GOAL OF THE EXERCISE – Write out only the lines running from the one that contains "Which region contains the red cross?" to the end of the material, both ends included.

[Questions on rendered shapes]

▬▬▬

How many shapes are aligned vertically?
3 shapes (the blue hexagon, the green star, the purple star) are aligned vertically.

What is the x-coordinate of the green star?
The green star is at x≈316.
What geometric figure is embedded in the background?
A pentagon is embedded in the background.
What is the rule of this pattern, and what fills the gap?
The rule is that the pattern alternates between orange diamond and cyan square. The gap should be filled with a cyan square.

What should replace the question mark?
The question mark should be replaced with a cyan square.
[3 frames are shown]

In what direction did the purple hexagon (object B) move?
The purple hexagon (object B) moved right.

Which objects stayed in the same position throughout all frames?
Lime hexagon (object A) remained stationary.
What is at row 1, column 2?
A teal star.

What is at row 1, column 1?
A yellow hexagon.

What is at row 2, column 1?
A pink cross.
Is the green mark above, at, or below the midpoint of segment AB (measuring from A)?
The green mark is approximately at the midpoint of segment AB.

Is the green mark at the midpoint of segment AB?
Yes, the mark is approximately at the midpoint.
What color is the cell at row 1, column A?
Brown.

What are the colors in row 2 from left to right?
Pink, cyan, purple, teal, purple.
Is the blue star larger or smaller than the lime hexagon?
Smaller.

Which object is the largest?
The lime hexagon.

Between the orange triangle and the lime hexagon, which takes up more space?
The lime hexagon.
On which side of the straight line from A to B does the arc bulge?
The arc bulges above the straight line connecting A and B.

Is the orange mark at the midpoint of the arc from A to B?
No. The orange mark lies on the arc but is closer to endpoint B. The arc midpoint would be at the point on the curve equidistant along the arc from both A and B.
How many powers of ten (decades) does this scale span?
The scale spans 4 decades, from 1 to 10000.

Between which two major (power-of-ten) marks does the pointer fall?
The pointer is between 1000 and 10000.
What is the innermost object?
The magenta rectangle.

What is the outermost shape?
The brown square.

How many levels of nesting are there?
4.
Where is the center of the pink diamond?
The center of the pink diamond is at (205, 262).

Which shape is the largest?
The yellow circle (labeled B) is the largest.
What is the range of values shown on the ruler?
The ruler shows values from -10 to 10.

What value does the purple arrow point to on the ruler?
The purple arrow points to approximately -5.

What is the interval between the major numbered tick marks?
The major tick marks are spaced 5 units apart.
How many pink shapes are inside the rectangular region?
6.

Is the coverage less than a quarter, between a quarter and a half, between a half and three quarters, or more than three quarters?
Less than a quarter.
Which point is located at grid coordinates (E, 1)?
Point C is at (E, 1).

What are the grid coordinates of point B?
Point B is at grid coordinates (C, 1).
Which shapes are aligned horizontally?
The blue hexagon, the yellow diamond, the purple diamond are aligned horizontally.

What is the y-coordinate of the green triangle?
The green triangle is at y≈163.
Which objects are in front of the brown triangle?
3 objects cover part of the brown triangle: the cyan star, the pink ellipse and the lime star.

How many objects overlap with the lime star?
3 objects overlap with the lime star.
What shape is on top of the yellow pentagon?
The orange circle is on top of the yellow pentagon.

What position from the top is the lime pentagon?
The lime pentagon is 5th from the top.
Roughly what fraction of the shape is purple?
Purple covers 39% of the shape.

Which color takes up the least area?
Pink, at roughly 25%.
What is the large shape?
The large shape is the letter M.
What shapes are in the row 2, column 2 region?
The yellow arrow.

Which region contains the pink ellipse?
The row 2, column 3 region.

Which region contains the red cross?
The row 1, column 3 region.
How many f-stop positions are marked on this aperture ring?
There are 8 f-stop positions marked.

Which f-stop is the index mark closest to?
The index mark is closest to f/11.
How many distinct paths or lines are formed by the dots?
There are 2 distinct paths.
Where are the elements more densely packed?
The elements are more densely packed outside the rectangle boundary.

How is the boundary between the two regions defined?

▬▬▬

EXERCISE RESULT –
Which region contains the red cross?
The row 1, column 3 region.
How many f-stop positions are marked on this aperture ring?
There are 8 f-stop positions marked.

Which f-stop is the index mark closest to?
The index mark is closest to f/11.
How many distinct paths or lines are formed by the dots?
There are 2 distinct paths.
Where are the elements more densely packed?
The elements are more densely packed outside the rectangle boundary.

How is the boundary between the two regions defined?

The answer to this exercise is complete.